* START Listing *

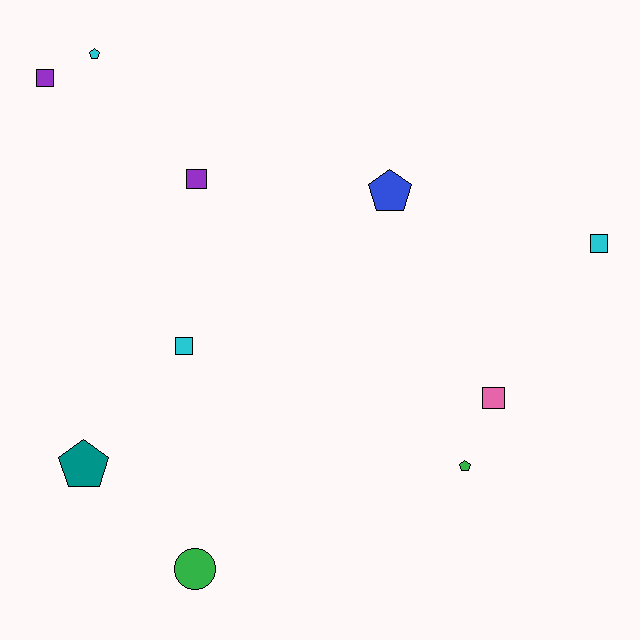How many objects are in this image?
There are 10 objects.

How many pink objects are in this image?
There is 1 pink object.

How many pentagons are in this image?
There are 4 pentagons.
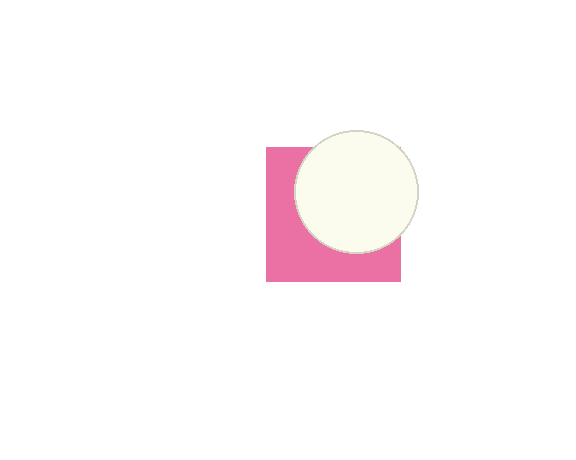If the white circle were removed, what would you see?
You would see the complete pink square.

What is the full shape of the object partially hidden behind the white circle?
The partially hidden object is a pink square.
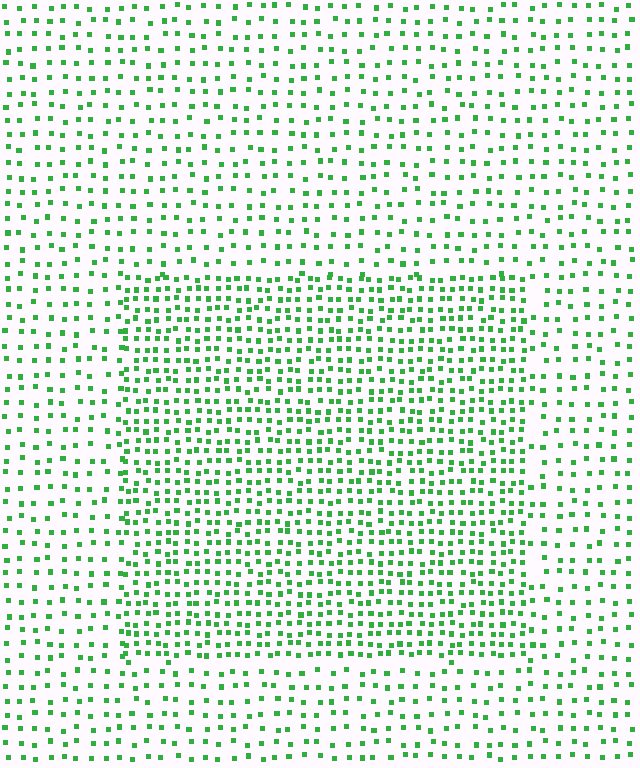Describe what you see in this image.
The image contains small green elements arranged at two different densities. A rectangle-shaped region is visible where the elements are more densely packed than the surrounding area.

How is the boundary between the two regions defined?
The boundary is defined by a change in element density (approximately 1.9x ratio). All elements are the same color, size, and shape.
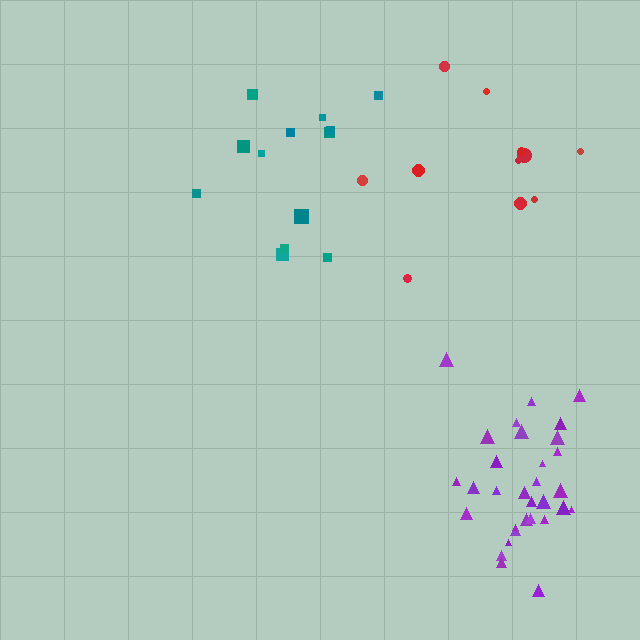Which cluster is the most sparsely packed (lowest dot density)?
Red.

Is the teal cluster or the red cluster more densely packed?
Teal.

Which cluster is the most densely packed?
Purple.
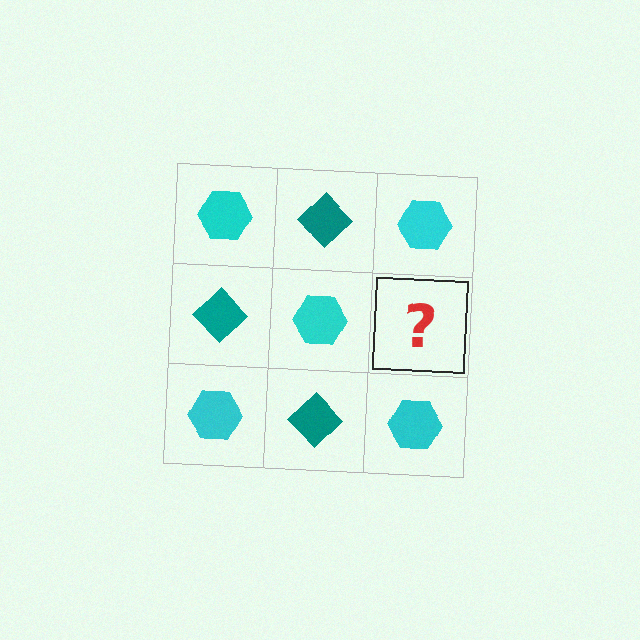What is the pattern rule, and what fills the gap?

* END Listing *

Make an exact copy of only those lines that run from the line with "How many pink objects are in this image?" through the end of the records, excluding pictures.

### Exercise solution
How many pink objects are in this image?
There is 1 pink object.

How many pentagons are in this image?
There are 4 pentagons.
If the white circle were removed, what would you see?
You would see the complete pink square.

What is the full shape of the object partially hidden behind the white circle?
The partially hidden object is a pink square.
Describe what you see in this image.
The image contains small green elements arranged at two different densities. A rectangle-shaped region is visible where the elements are more densely packed than the surrounding area.

How is the boundary between the two regions defined?
The boundary is defined by a change in element density (approximately 1.9x ratio). All elements are the same color, size, and shape.
Which cluster is the most sparsely packed (lowest dot density)?
Red.

Is the teal cluster or the red cluster more densely packed?
Teal.

Which cluster is the most densely packed?
Purple.
What is the pattern rule, and what fills the gap?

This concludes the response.